[START OF STORED DATA]
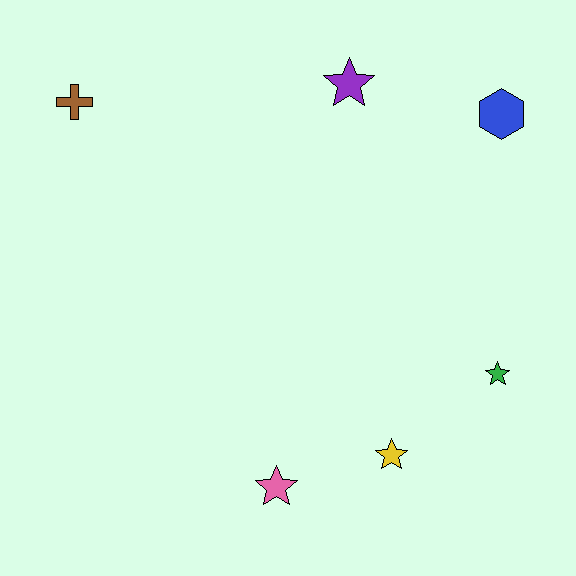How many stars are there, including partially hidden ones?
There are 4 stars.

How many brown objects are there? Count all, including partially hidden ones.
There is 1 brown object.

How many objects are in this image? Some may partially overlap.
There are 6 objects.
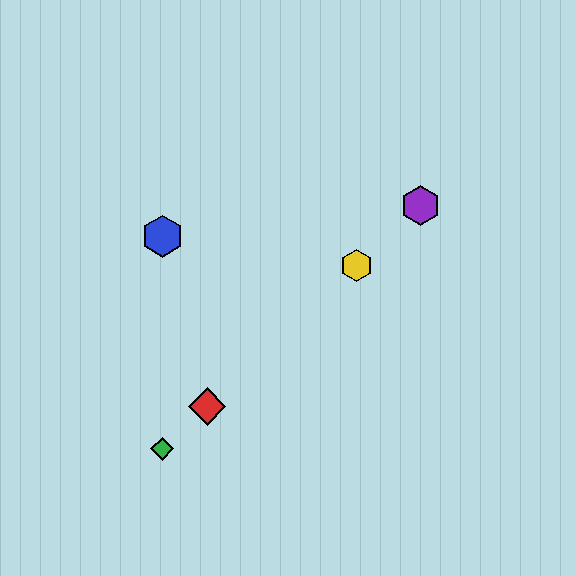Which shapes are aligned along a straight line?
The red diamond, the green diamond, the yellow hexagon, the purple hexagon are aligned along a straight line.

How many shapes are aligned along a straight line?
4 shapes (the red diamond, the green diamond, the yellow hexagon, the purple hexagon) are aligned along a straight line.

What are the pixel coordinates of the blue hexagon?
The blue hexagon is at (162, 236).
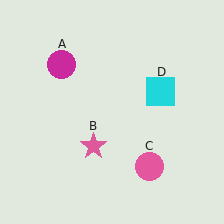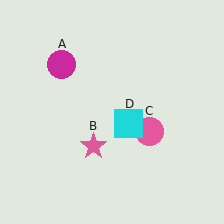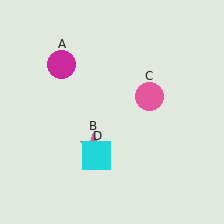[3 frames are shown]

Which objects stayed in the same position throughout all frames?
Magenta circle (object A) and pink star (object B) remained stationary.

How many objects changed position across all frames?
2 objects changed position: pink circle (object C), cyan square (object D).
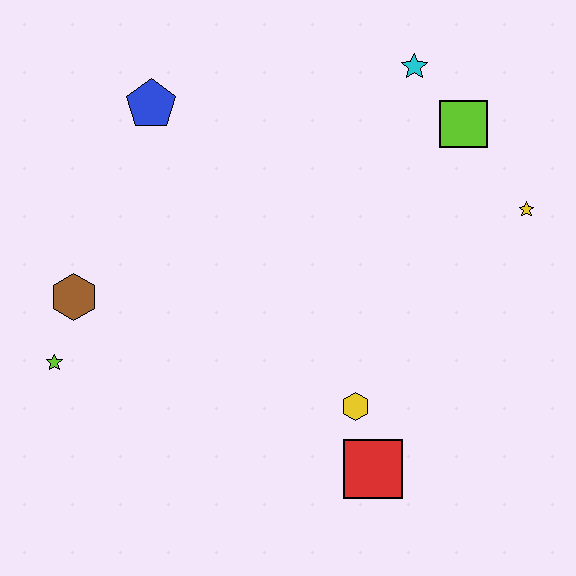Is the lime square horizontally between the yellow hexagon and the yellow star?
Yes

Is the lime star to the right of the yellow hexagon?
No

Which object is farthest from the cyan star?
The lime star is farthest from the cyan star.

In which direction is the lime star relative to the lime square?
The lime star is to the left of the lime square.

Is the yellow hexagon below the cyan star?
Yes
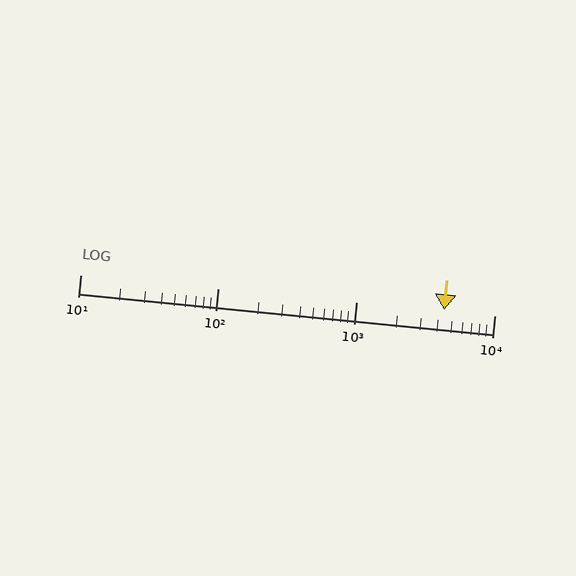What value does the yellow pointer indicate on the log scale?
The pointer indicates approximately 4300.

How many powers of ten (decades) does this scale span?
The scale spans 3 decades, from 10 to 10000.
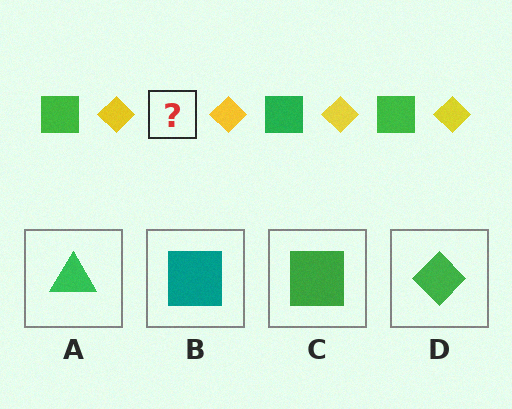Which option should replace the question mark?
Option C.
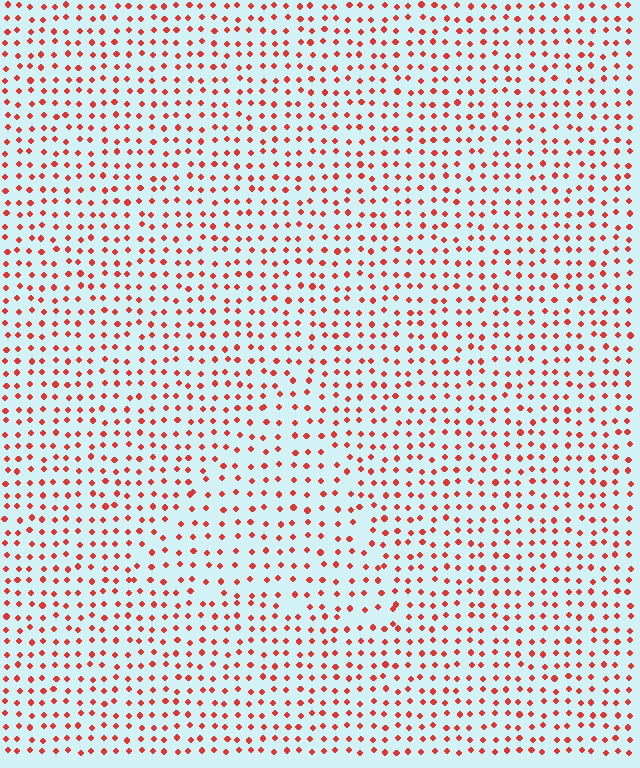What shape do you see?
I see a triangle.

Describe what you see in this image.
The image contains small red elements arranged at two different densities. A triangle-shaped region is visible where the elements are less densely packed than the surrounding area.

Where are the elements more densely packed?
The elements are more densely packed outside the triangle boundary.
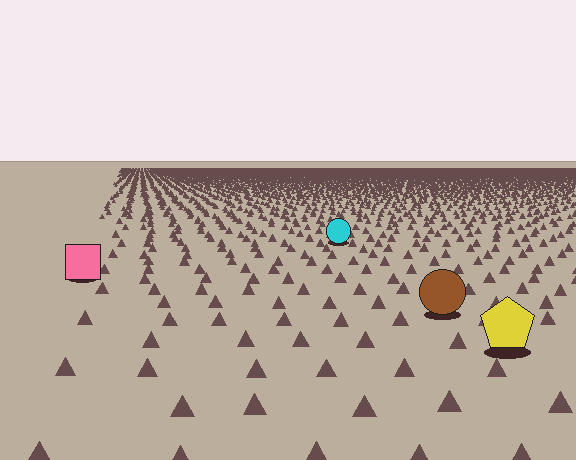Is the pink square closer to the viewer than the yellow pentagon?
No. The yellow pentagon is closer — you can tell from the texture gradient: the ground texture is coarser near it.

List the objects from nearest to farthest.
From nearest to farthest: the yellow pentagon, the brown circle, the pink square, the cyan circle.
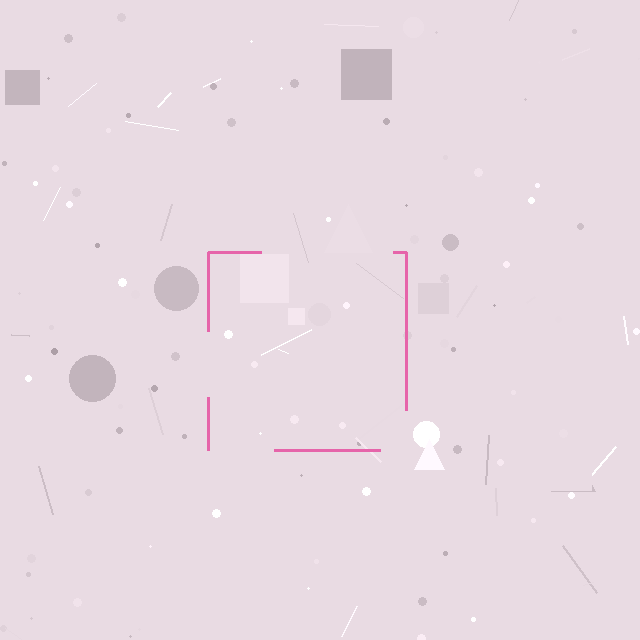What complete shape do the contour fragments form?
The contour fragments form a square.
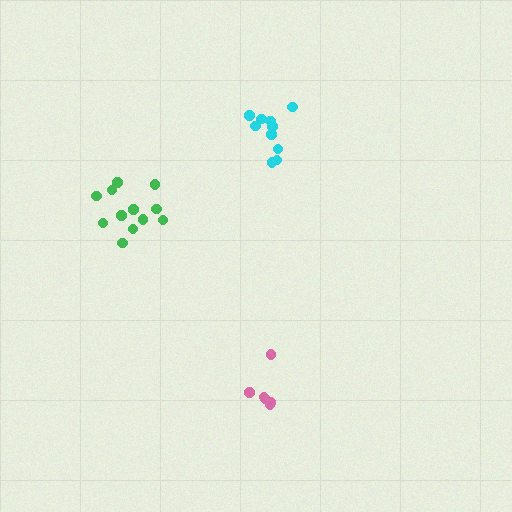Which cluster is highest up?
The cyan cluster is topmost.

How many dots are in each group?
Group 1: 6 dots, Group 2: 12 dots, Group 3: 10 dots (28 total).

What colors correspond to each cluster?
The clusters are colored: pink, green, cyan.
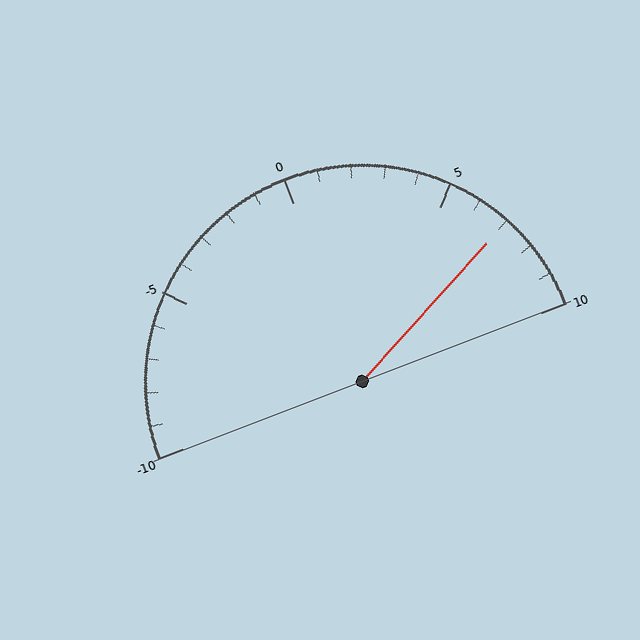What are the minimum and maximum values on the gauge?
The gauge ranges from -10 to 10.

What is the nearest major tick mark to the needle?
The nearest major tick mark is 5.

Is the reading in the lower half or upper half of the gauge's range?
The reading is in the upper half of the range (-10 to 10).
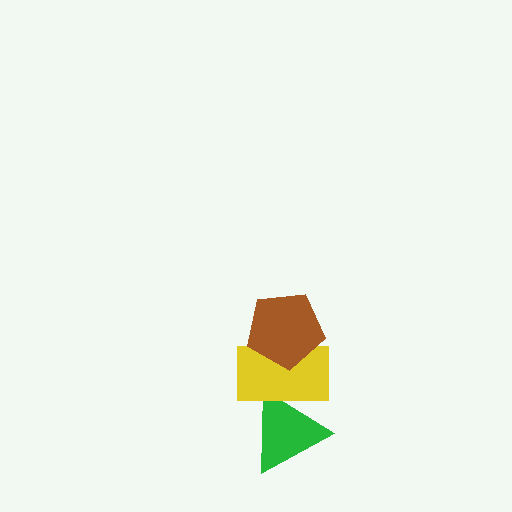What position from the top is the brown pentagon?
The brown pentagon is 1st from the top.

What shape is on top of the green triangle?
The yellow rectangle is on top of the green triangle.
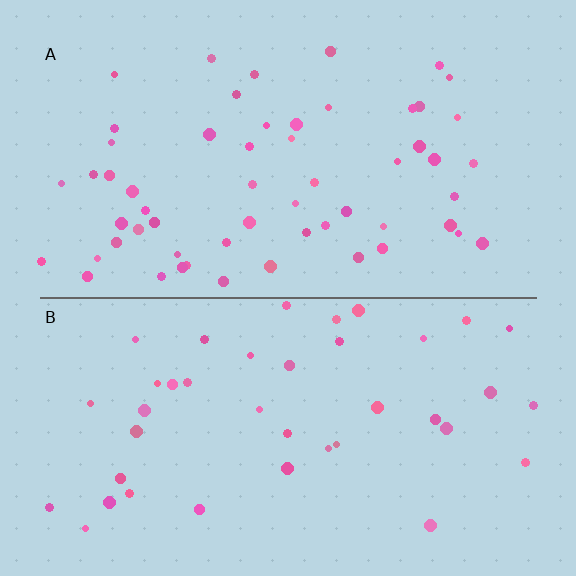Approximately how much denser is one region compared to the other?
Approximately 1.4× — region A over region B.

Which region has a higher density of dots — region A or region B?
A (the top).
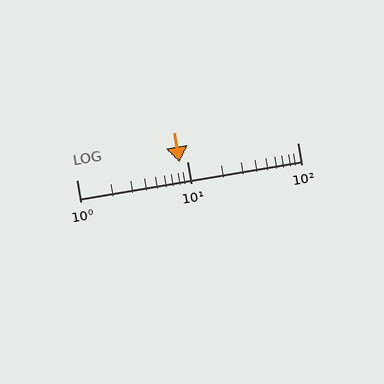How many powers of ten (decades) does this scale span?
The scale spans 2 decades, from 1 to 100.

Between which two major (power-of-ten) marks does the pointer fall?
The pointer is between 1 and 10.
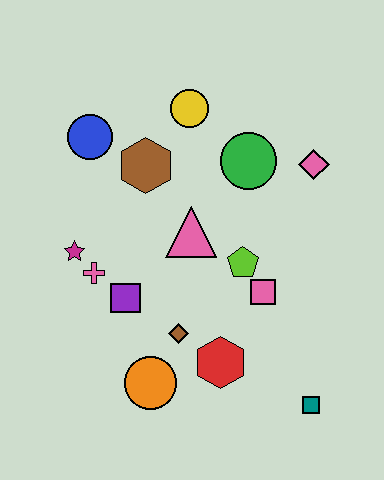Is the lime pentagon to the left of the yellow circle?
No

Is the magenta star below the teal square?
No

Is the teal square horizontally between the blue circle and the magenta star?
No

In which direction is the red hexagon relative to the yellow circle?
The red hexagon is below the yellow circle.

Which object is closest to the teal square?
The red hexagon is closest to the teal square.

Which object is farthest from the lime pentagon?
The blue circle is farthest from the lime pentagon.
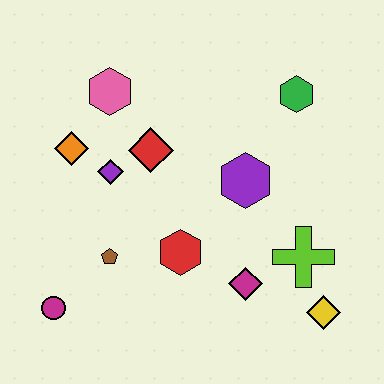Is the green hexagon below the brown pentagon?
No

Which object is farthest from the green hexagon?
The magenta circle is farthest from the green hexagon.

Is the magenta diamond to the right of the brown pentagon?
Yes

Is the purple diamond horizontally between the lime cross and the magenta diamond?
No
[END OF STORED DATA]
The entries above are to be returned exactly, without their pictures.

How many stars are there, including partially hidden ones?
There are 4 stars.

How many brown objects are there? Count all, including partially hidden ones.
There is 1 brown object.

How many objects are in this image? Some may partially overlap.
There are 6 objects.
Which shapes are aligned along a straight line?
The red diamond, the green diamond, the yellow hexagon, the purple hexagon are aligned along a straight line.

How many shapes are aligned along a straight line?
4 shapes (the red diamond, the green diamond, the yellow hexagon, the purple hexagon) are aligned along a straight line.

What are the pixel coordinates of the blue hexagon?
The blue hexagon is at (162, 236).
[3 frames are shown]

Which objects stayed in the same position throughout all frames?
Magenta circle (object A) and pink star (object B) remained stationary.

How many objects changed position across all frames?
2 objects changed position: pink circle (object C), cyan square (object D).
Is the lime square horizontally between the yellow hexagon and the yellow star?
Yes

Is the lime star to the right of the yellow hexagon?
No

Which object is farthest from the cyan star?
The lime star is farthest from the cyan star.

In which direction is the lime star relative to the lime square?
The lime star is to the left of the lime square.

Is the yellow hexagon below the cyan star?
Yes
What value does the yellow pointer indicate on the log scale?
The pointer indicates approximately 4300.

How many powers of ten (decades) does this scale span?
The scale spans 3 decades, from 10 to 10000.
Which option should replace the question mark?
Option C.
What shape do you see?
I see a triangle.

Describe what you see in this image.
The image contains small red elements arranged at two different densities. A triangle-shaped region is visible where the elements are less densely packed than the surrounding area.

Where are the elements more densely packed?
The elements are more densely packed outside the triangle boundary.
Is the pink square closer to the viewer than the yellow pentagon?
No. The yellow pentagon is closer — you can tell from the texture gradient: the ground texture is coarser near it.

List the objects from nearest to farthest.
From nearest to farthest: the yellow pentagon, the brown circle, the pink square, the cyan circle.
What complete shape do the contour fragments form?
The contour fragments form a square.
Which cluster is highest up?
The cyan cluster is topmost.

How many dots are in each group?
Group 1: 6 dots, Group 2: 12 dots, Group 3: 10 dots (28 total).

What colors correspond to each cluster?
The clusters are colored: pink, green, cyan.
What are the minimum and maximum values on the gauge?
The gauge ranges from -10 to 10.

What is the nearest major tick mark to the needle?
The nearest major tick mark is 5.

Is the reading in the lower half or upper half of the gauge's range?
The reading is in the upper half of the range (-10 to 10).
What position from the top is the brown pentagon?
The brown pentagon is 1st from the top.

What shape is on top of the green triangle?
The yellow rectangle is on top of the green triangle.
Approximately how much denser is one region compared to the other?
Approximately 1.4× — region A over region B.

Which region has a higher density of dots — region A or region B?
A (the top).
How many powers of ten (decades) does this scale span?
The scale spans 2 decades, from 1 to 100.

Between which two major (power-of-ten) marks does the pointer fall?
The pointer is between 1 and 10.
Is the lime pentagon to the left of the yellow circle?
No

Is the magenta star below the teal square?
No

Is the teal square horizontally between the blue circle and the magenta star?
No

In which direction is the red hexagon relative to the yellow circle?
The red hexagon is below the yellow circle.

Which object is closest to the teal square?
The red hexagon is closest to the teal square.

Which object is farthest from the lime pentagon?
The blue circle is farthest from the lime pentagon.
Is the green hexagon below the brown pentagon?
No

Which object is farthest from the green hexagon?
The magenta circle is farthest from the green hexagon.

Is the magenta diamond to the right of the brown pentagon?
Yes

Is the purple diamond horizontally between the lime cross and the magenta diamond?
No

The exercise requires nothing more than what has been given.